▶ Aim of the exercise:
For this task, extract exactly the lines of the data below, from the line containing "What is at row 1, column C?" through the last one, with pictures left out.

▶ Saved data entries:

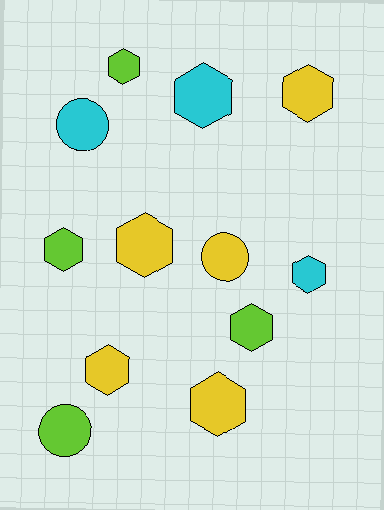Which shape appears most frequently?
Hexagon, with 9 objects.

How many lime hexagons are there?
There are 3 lime hexagons.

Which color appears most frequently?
Yellow, with 5 objects.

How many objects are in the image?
There are 12 objects.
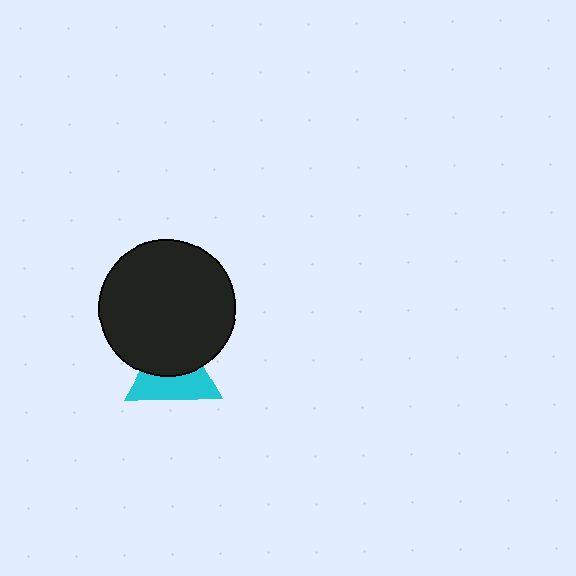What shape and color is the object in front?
The object in front is a black circle.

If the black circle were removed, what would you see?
You would see the complete cyan triangle.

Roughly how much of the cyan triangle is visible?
About half of it is visible (roughly 50%).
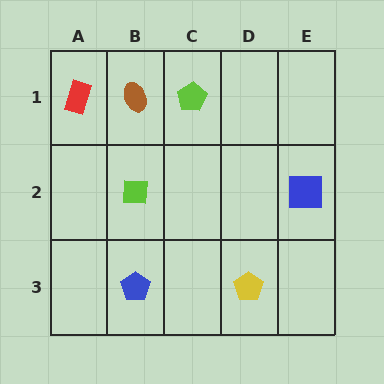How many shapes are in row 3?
2 shapes.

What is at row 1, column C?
A lime pentagon.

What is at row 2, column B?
A lime square.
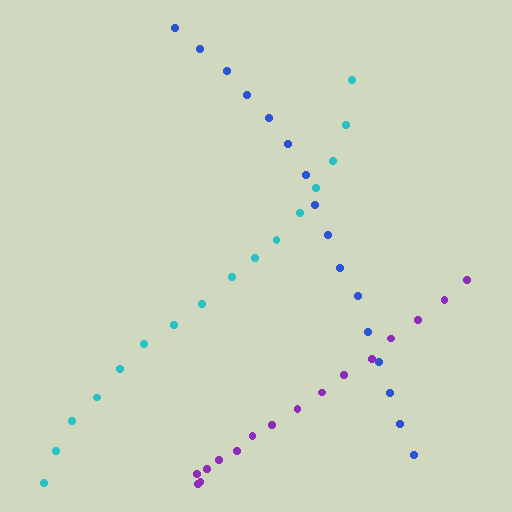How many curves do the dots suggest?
There are 3 distinct paths.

▶ Solution for this task:
What is at row 1, column C?
A lime pentagon.

What is at row 2, column B?
A lime square.
How many curves do the dots suggest?
There are 3 distinct paths.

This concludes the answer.